Goal of the exercise -> Repeat the lines exactly from the line that contains "What is the interior angle at vertex D?" through the line that contains "Is the lime"; leave images out and add nothing.

Data listing ->
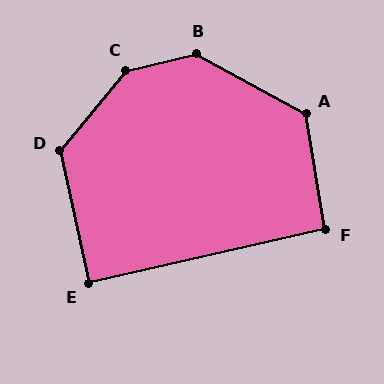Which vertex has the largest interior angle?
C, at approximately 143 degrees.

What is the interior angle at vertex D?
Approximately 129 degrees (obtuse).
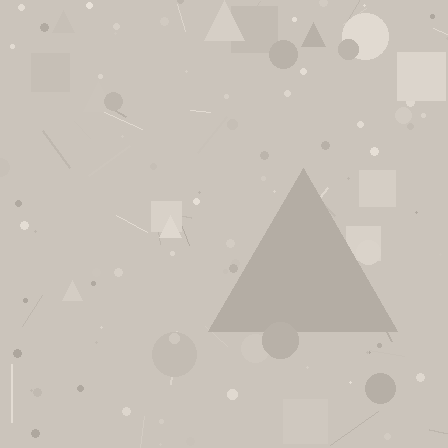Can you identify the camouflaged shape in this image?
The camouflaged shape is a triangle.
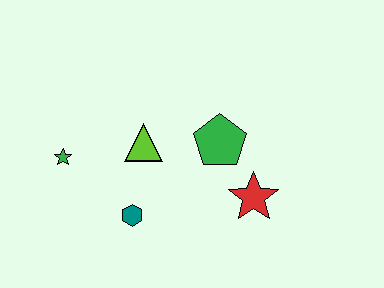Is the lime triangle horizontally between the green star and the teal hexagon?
* * *
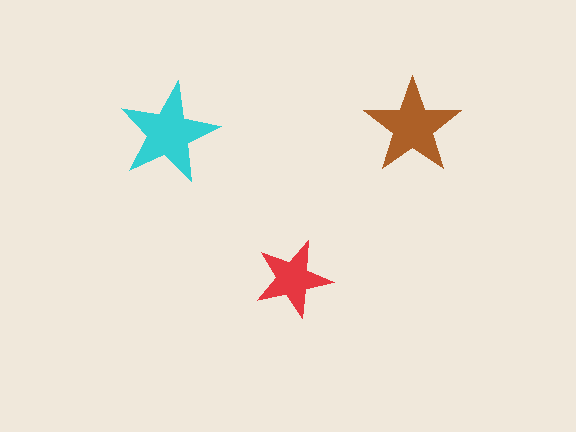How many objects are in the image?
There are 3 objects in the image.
---
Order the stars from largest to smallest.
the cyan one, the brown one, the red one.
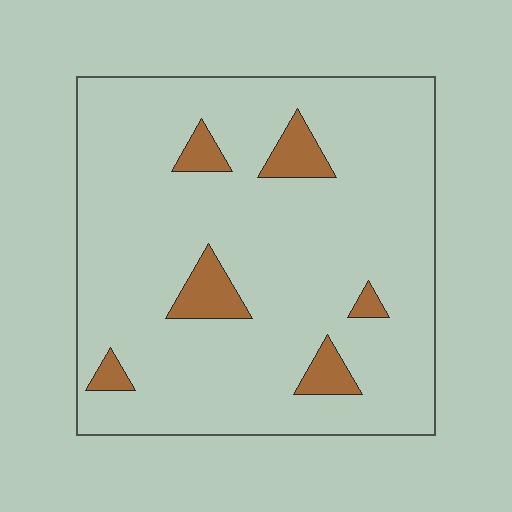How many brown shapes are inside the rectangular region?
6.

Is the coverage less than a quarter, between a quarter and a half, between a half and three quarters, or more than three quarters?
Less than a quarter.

Response to this task ->
What is the interior angle at vertex D?
Approximately 129 degrees (obtuse).
Can you identify the camouflaged shape in this image?
The camouflaged shape is a triangle.
Is the lime triangle horizontally between the green star and the teal hexagon?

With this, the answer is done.